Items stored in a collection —
--*--

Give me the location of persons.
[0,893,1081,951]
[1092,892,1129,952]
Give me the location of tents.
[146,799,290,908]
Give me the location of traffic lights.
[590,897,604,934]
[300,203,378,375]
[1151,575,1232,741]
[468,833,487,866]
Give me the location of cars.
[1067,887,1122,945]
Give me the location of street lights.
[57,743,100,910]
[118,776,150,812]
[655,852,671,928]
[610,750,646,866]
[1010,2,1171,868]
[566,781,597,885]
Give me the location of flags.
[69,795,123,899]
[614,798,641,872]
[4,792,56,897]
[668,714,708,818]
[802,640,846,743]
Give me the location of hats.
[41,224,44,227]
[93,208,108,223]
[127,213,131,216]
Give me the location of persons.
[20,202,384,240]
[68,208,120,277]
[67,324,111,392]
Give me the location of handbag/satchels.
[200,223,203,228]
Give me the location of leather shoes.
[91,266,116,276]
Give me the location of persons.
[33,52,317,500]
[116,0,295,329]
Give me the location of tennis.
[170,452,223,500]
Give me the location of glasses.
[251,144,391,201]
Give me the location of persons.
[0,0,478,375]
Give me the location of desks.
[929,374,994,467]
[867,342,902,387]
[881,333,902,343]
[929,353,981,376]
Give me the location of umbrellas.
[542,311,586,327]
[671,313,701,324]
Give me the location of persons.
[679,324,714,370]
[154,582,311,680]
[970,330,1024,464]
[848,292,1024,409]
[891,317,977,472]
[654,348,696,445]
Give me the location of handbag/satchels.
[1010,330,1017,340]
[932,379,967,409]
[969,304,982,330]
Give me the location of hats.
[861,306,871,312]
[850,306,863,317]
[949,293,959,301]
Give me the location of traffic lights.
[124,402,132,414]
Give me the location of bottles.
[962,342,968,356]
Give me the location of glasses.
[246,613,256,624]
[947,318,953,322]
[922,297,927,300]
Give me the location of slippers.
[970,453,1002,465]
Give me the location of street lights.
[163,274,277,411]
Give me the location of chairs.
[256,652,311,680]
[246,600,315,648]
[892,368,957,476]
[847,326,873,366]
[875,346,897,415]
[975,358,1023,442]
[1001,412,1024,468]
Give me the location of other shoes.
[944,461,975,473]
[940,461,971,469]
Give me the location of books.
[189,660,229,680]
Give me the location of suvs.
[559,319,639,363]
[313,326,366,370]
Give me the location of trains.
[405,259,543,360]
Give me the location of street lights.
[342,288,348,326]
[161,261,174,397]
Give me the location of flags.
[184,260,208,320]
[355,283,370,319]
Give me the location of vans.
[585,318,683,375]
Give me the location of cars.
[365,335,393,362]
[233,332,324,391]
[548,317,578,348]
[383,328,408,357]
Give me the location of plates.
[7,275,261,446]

--*--

Problem to work on — Copy every one of the items above line for line, with no changes.

The answer —
Give me the location of persons.
[0,893,1081,951]
[1092,892,1129,952]
Give me the location of tents.
[146,799,290,908]
Give me the location of traffic lights.
[590,897,604,934]
[300,203,378,375]
[1151,575,1232,741]
[468,833,487,866]
Give me the location of cars.
[1067,887,1122,945]
Give me the location of street lights.
[57,743,100,910]
[118,776,150,812]
[655,852,671,928]
[610,750,646,866]
[1010,2,1171,868]
[566,781,597,885]
Give me the location of flags.
[69,795,123,899]
[614,798,641,872]
[4,792,56,897]
[668,714,708,818]
[802,640,846,743]
Give me the location of hats.
[41,224,44,227]
[93,208,108,223]
[127,213,131,216]
Give me the location of persons.
[20,202,384,240]
[68,208,120,277]
[67,324,111,392]
Give me the location of handbag/satchels.
[200,223,203,228]
Give me the location of leather shoes.
[91,266,116,276]
Give me the location of persons.
[33,52,317,500]
[116,0,295,329]
Give me the location of tennis.
[170,452,223,500]
Give me the location of glasses.
[251,144,391,201]
Give me the location of persons.
[0,0,478,375]
Give me the location of desks.
[929,374,994,467]
[867,342,902,387]
[881,333,902,343]
[929,353,981,376]
Give me the location of umbrellas.
[542,311,586,327]
[671,313,701,324]
Give me the location of persons.
[679,324,714,370]
[154,582,311,680]
[970,330,1024,464]
[848,292,1024,409]
[891,317,977,472]
[654,348,696,445]
Give me the location of handbag/satchels.
[1010,330,1017,340]
[932,379,967,409]
[969,304,982,330]
Give me the location of hats.
[861,306,871,312]
[850,306,863,317]
[949,293,959,301]
Give me the location of traffic lights.
[124,402,132,414]
Give me the location of bottles.
[962,342,968,356]
Give me the location of glasses.
[246,613,256,624]
[947,318,953,322]
[922,297,927,300]
Give me the location of slippers.
[970,453,1002,465]
Give me the location of street lights.
[163,274,277,411]
Give me the location of chairs.
[256,652,311,680]
[246,600,315,648]
[892,368,957,476]
[847,326,873,366]
[875,346,897,415]
[975,358,1023,442]
[1001,412,1024,468]
Give me the location of other shoes.
[944,461,975,473]
[940,461,971,469]
Give me the location of books.
[189,660,229,680]
Give me the location of suvs.
[559,319,639,363]
[313,326,366,370]
Give me the location of trains.
[405,259,543,360]
Give me the location of street lights.
[342,288,348,326]
[161,261,174,397]
Give me the location of flags.
[184,260,208,320]
[355,283,370,319]
Give me the location of vans.
[585,318,683,375]
Give me the location of cars.
[365,335,393,362]
[233,332,324,391]
[548,317,578,348]
[383,328,408,357]
Give me the location of plates.
[7,275,261,446]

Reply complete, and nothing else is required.